→ Required task:
Below is a block of records: output all of them exactly and leave out the pictures.

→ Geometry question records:

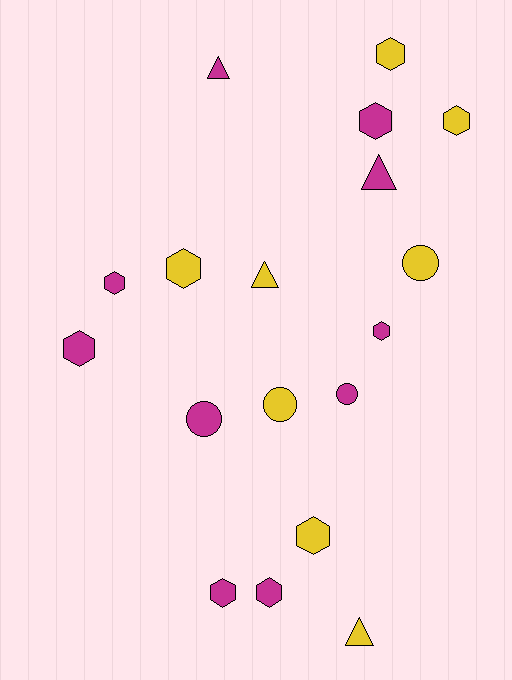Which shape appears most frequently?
Hexagon, with 10 objects.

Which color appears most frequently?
Magenta, with 10 objects.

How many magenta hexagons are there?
There are 6 magenta hexagons.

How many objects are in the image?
There are 18 objects.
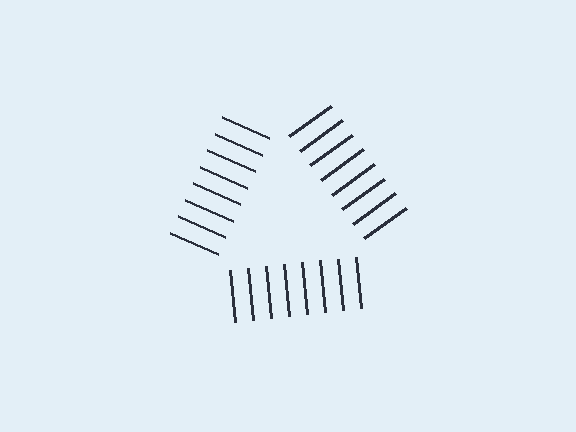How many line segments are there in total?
24 — 8 along each of the 3 edges.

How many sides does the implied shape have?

→ Reply:
Which shape appears most frequently?
Hexagon, with 10 objects.

Which color appears most frequently?
Magenta, with 10 objects.

How many magenta hexagons are there?
There are 6 magenta hexagons.

How many objects are in the image?
There are 18 objects.
How many line segments are there in total?
24 — 8 along each of the 3 edges.

How many sides does the implied shape have?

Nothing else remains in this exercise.